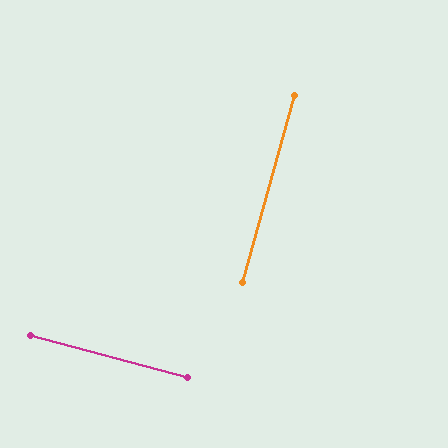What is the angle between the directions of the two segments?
Approximately 89 degrees.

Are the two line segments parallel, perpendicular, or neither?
Perpendicular — they meet at approximately 89°.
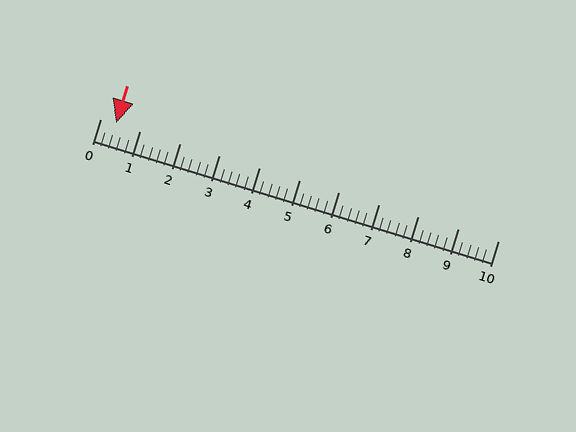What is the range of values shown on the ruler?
The ruler shows values from 0 to 10.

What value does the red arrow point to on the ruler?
The red arrow points to approximately 0.4.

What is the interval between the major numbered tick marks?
The major tick marks are spaced 1 units apart.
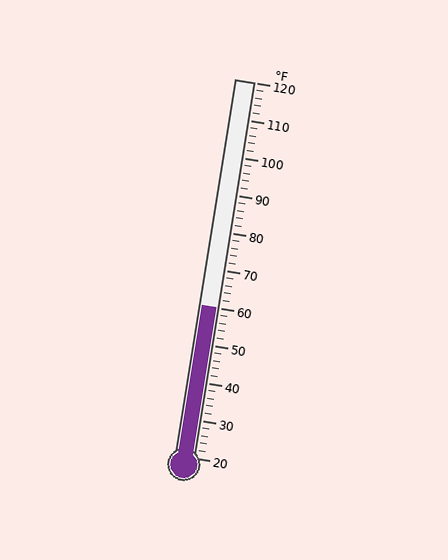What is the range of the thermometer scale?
The thermometer scale ranges from 20°F to 120°F.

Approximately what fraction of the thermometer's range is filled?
The thermometer is filled to approximately 40% of its range.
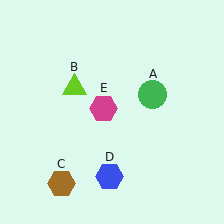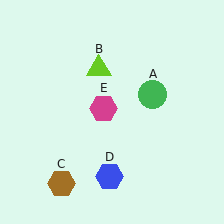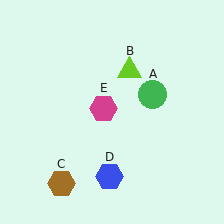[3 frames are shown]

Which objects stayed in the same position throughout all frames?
Green circle (object A) and brown hexagon (object C) and blue hexagon (object D) and magenta hexagon (object E) remained stationary.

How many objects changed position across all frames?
1 object changed position: lime triangle (object B).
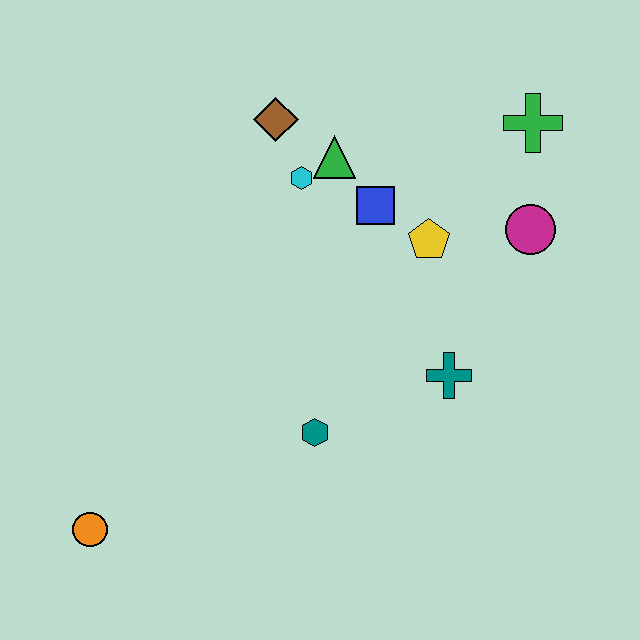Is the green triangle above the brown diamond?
No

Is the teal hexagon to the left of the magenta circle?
Yes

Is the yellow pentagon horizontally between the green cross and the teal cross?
No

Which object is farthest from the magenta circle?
The orange circle is farthest from the magenta circle.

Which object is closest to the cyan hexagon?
The green triangle is closest to the cyan hexagon.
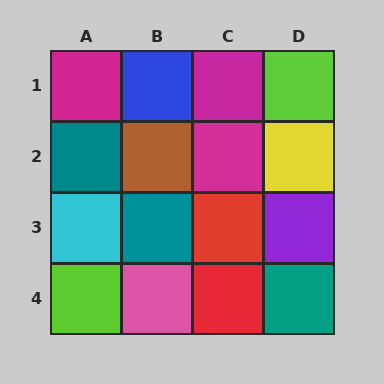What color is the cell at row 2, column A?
Teal.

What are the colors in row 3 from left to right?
Cyan, teal, red, purple.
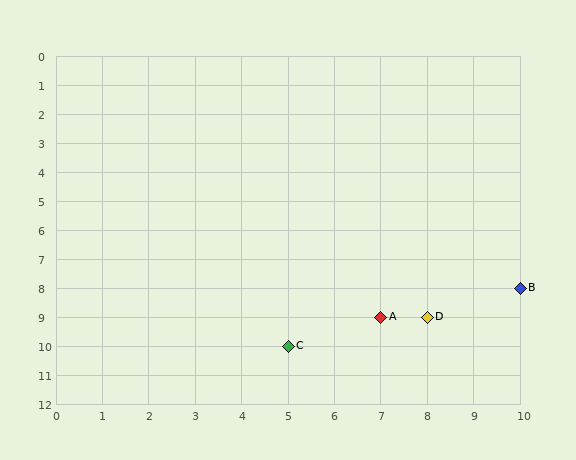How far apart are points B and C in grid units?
Points B and C are 5 columns and 2 rows apart (about 5.4 grid units diagonally).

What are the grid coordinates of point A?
Point A is at grid coordinates (7, 9).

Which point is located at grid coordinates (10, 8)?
Point B is at (10, 8).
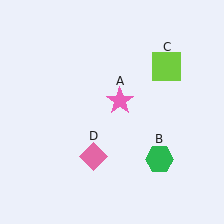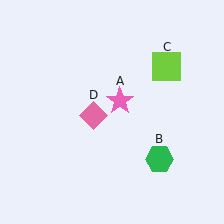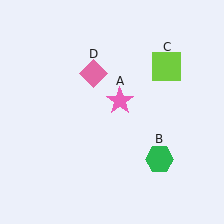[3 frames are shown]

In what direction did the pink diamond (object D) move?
The pink diamond (object D) moved up.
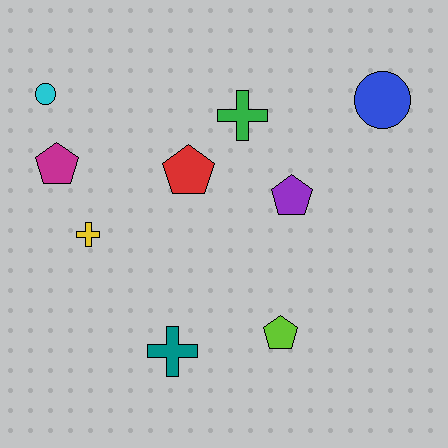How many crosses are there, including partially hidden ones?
There are 3 crosses.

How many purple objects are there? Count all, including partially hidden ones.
There is 1 purple object.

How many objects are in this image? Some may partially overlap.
There are 9 objects.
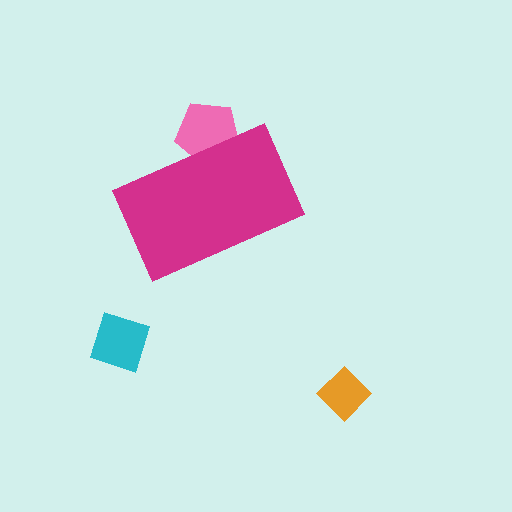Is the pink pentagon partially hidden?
Yes, the pink pentagon is partially hidden behind the magenta rectangle.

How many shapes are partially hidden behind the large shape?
1 shape is partially hidden.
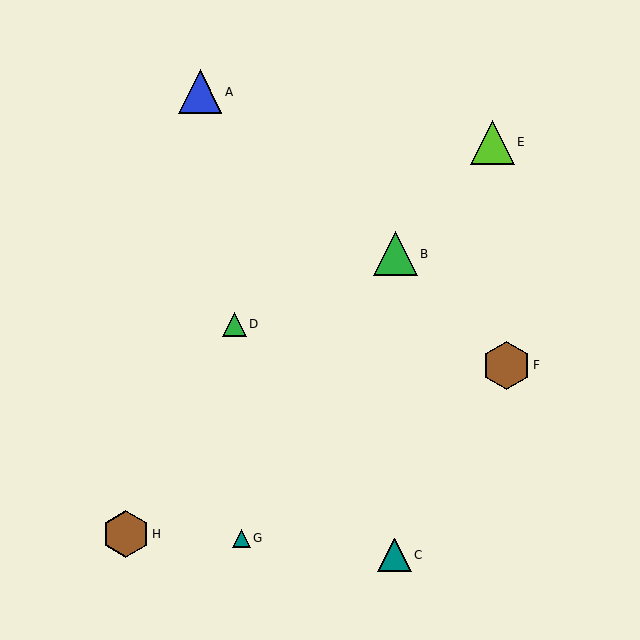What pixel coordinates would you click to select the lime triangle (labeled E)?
Click at (492, 142) to select the lime triangle E.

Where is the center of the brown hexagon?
The center of the brown hexagon is at (506, 365).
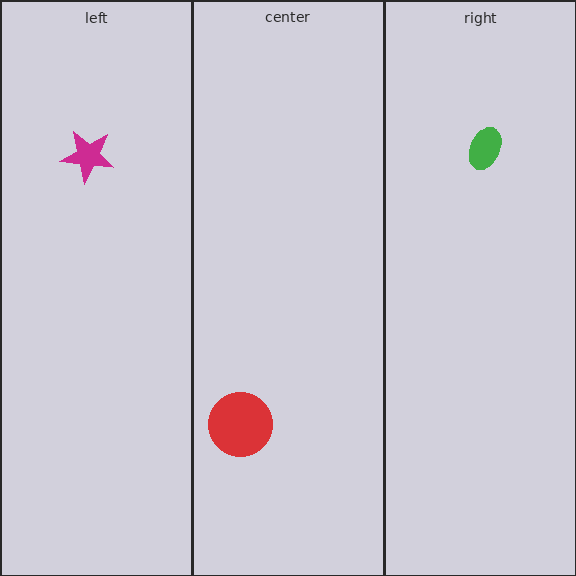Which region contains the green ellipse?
The right region.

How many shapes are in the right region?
1.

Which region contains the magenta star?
The left region.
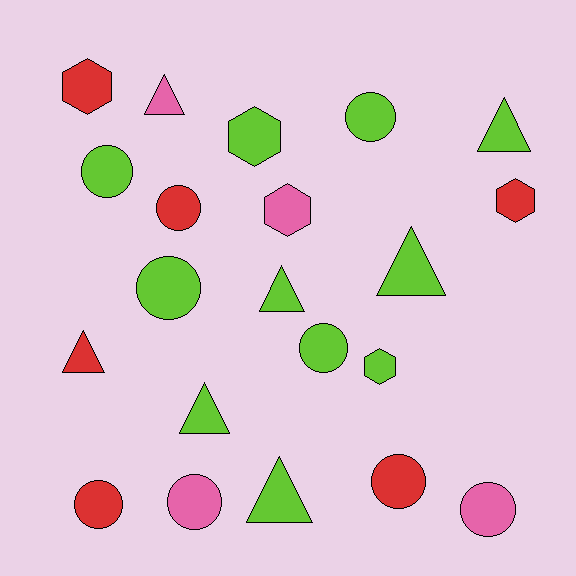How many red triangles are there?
There is 1 red triangle.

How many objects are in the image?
There are 21 objects.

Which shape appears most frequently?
Circle, with 9 objects.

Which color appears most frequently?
Lime, with 11 objects.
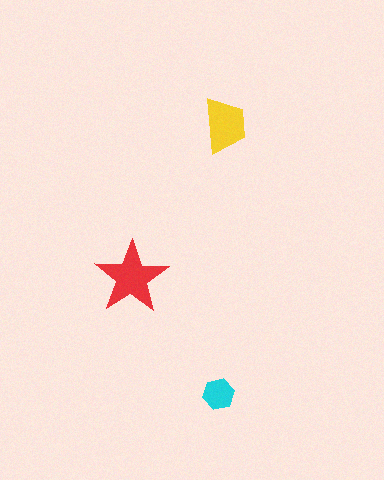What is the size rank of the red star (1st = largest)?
1st.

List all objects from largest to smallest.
The red star, the yellow trapezoid, the cyan hexagon.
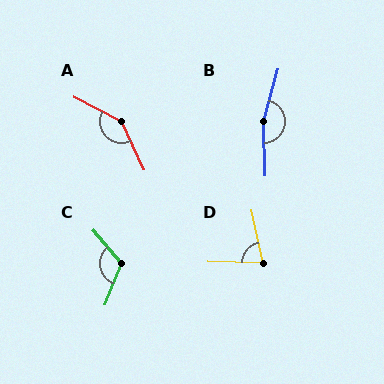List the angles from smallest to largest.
D (77°), C (118°), A (142°), B (164°).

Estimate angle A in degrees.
Approximately 142 degrees.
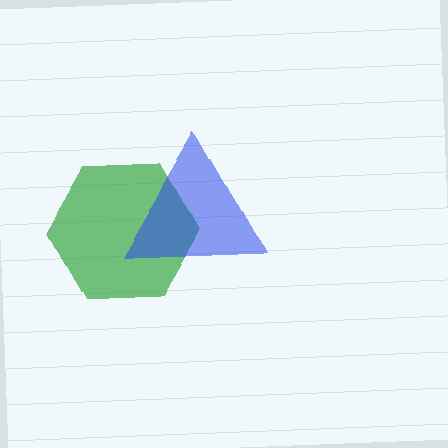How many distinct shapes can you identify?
There are 2 distinct shapes: a green hexagon, a blue triangle.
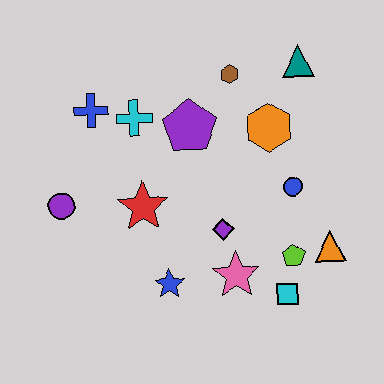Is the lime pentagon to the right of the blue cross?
Yes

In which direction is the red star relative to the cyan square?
The red star is to the left of the cyan square.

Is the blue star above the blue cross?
No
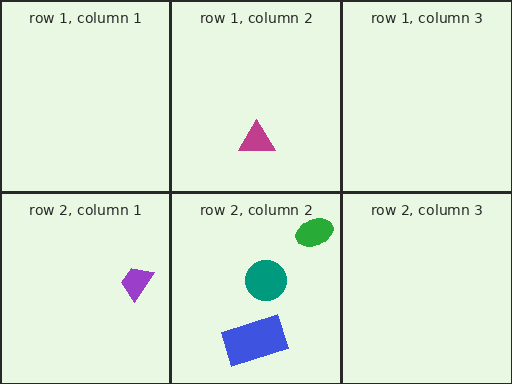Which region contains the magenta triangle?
The row 1, column 2 region.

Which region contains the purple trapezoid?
The row 2, column 1 region.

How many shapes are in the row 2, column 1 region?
1.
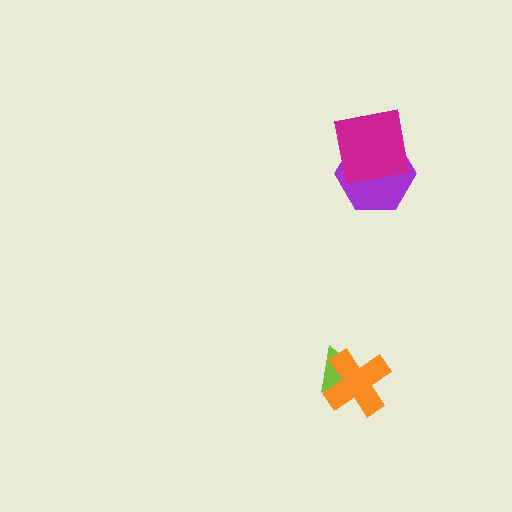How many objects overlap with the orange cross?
1 object overlaps with the orange cross.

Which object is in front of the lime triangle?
The orange cross is in front of the lime triangle.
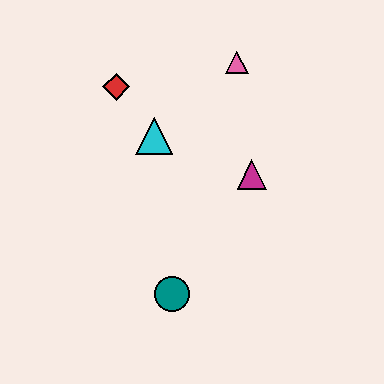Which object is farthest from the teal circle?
The pink triangle is farthest from the teal circle.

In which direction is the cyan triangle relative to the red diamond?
The cyan triangle is below the red diamond.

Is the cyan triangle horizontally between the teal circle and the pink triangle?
No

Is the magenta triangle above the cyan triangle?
No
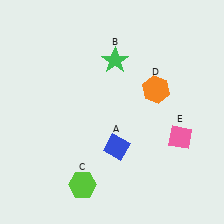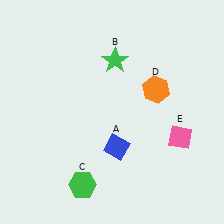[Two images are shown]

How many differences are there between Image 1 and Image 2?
There is 1 difference between the two images.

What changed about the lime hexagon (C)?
In Image 1, C is lime. In Image 2, it changed to green.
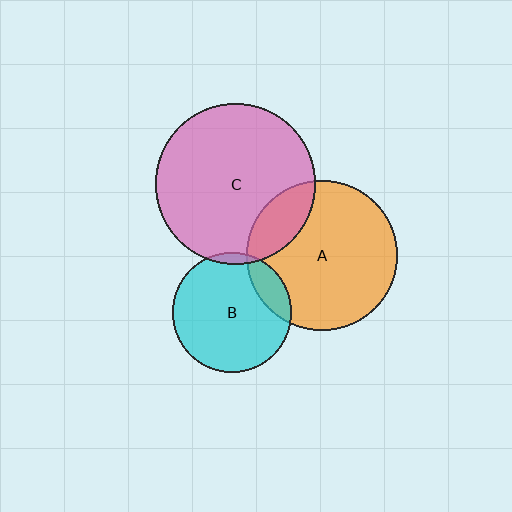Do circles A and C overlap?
Yes.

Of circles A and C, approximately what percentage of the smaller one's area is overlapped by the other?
Approximately 20%.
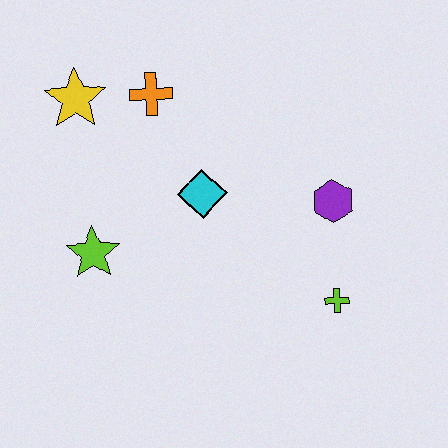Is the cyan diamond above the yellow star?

## TASK
Take the records above from the line with "Which object is in" down to their last line and please copy those lines exactly, without the pictures.

## EXPECTED OUTPUT
Which object is in front of the lime triangle?
The orange cross is in front of the lime triangle.
Which object is farthest from the teal circle?
The pink triangle is farthest from the teal circle.

In which direction is the cyan triangle relative to the red diamond?
The cyan triangle is below the red diamond.

Is the cyan triangle horizontally between the teal circle and the pink triangle?
No

Is the magenta triangle above the cyan triangle?
No
[Two images are shown]

How many differences are there between Image 1 and Image 2?
There is 1 difference between the two images.

What changed about the lime hexagon (C)?
In Image 1, C is lime. In Image 2, it changed to green.
Do circles A and C overlap?
Yes.

Of circles A and C, approximately what percentage of the smaller one's area is overlapped by the other?
Approximately 20%.
Is the cyan diamond above the yellow star?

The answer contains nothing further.